*WHAT YOU ARE ASKED TO DO*. Skip every picture, then write out exactly the lines of the listing below from the line that contains "What shape is" through the final line.

*EXTRACTED DATA*.

━━━━━━━━

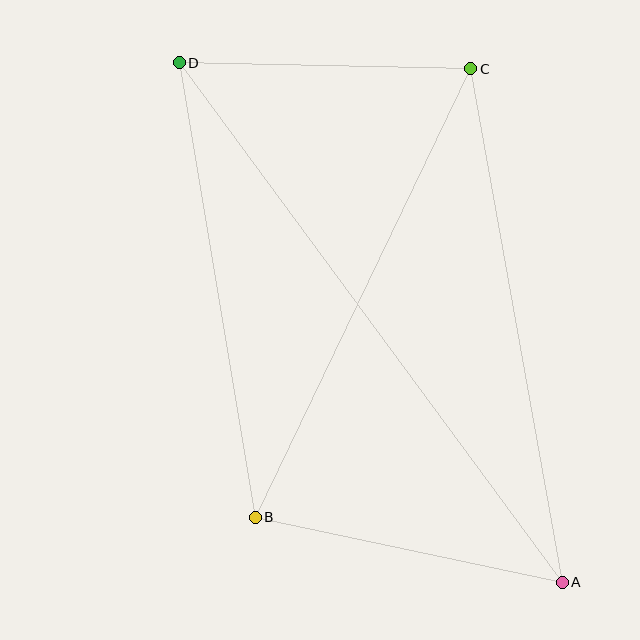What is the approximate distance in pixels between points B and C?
The distance between B and C is approximately 498 pixels.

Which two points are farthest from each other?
Points A and D are farthest from each other.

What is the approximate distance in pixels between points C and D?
The distance between C and D is approximately 291 pixels.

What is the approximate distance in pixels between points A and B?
The distance between A and B is approximately 314 pixels.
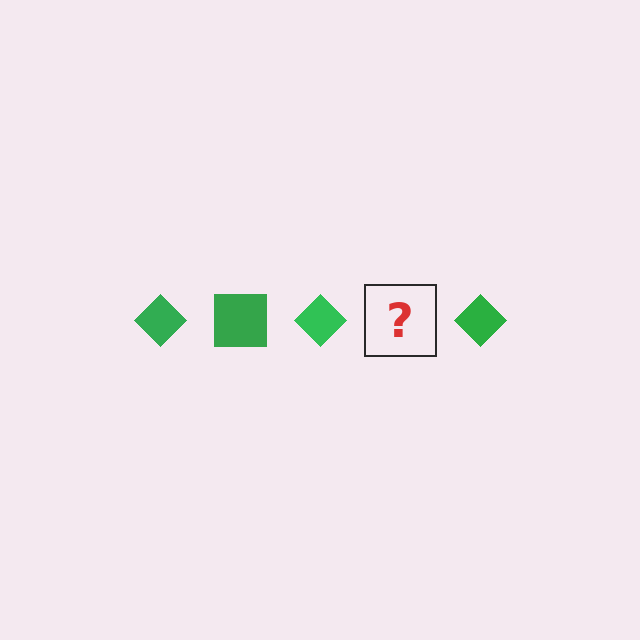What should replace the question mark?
The question mark should be replaced with a green square.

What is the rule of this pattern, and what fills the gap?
The rule is that the pattern cycles through diamond, square shapes in green. The gap should be filled with a green square.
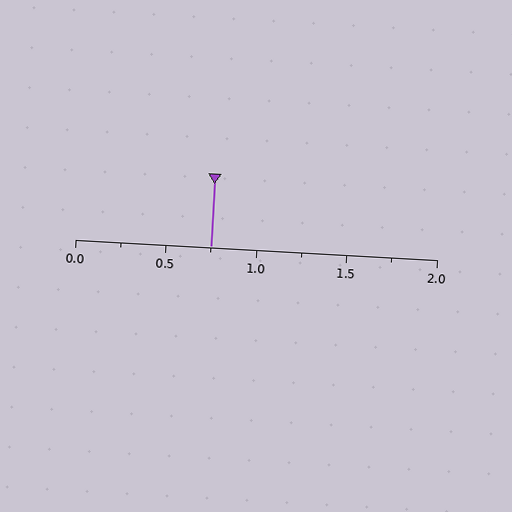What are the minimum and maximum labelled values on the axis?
The axis runs from 0.0 to 2.0.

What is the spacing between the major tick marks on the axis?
The major ticks are spaced 0.5 apart.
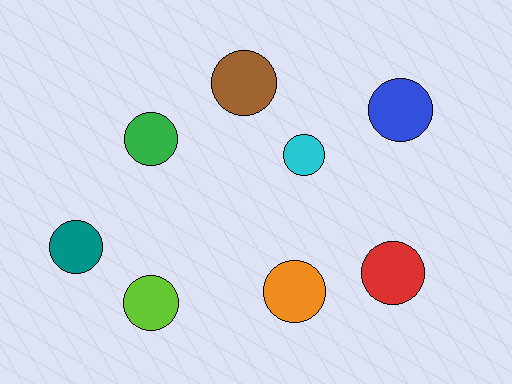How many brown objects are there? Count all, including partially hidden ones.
There is 1 brown object.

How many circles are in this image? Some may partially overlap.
There are 8 circles.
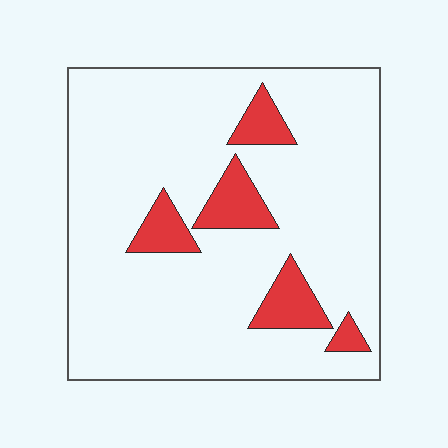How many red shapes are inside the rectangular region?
5.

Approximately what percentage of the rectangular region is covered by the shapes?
Approximately 15%.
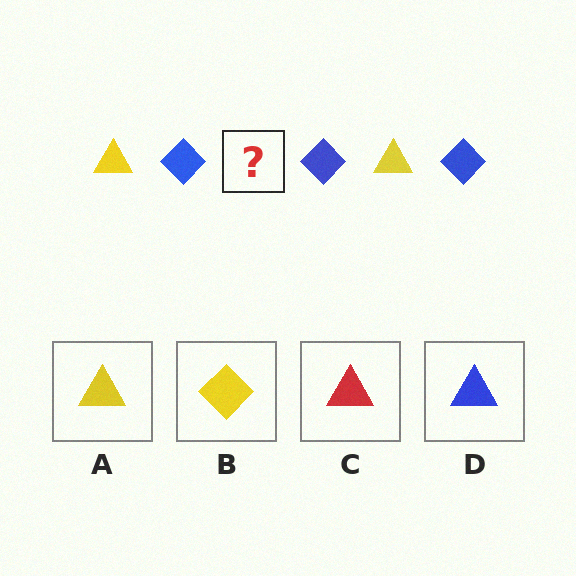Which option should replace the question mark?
Option A.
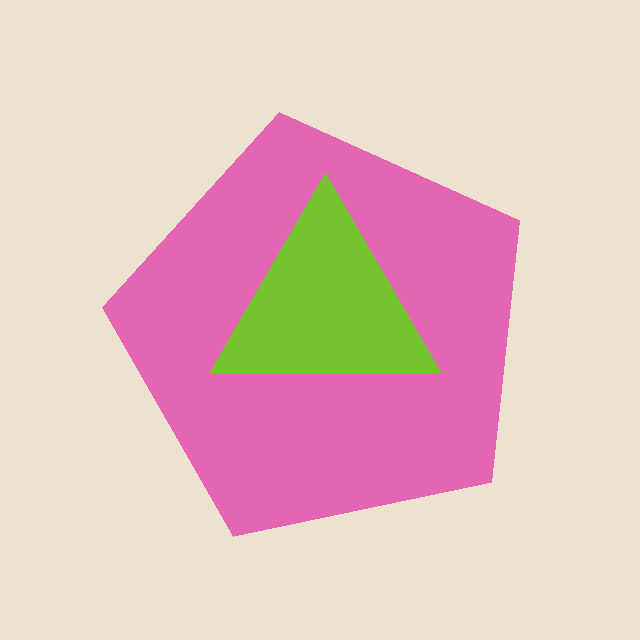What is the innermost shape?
The lime triangle.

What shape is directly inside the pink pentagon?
The lime triangle.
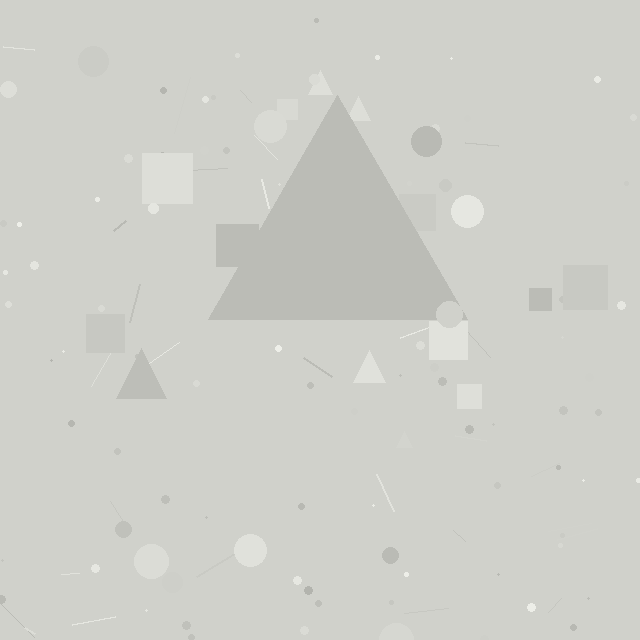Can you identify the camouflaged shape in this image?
The camouflaged shape is a triangle.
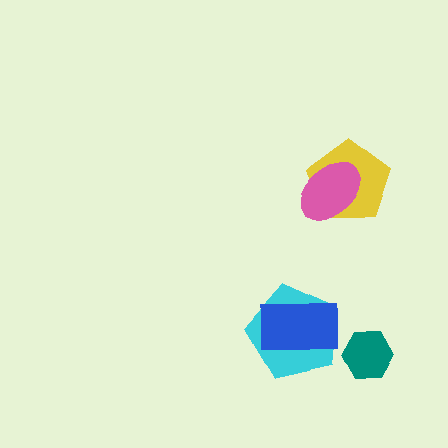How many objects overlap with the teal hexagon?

━━━━━━━━

*CORRECT ANSWER*.
What shape is directly inside the pink pentagon?
The lime triangle.
Can you identify the camouflaged shape in this image?
The camouflaged shape is a triangle.
How many objects overlap with the teal hexagon?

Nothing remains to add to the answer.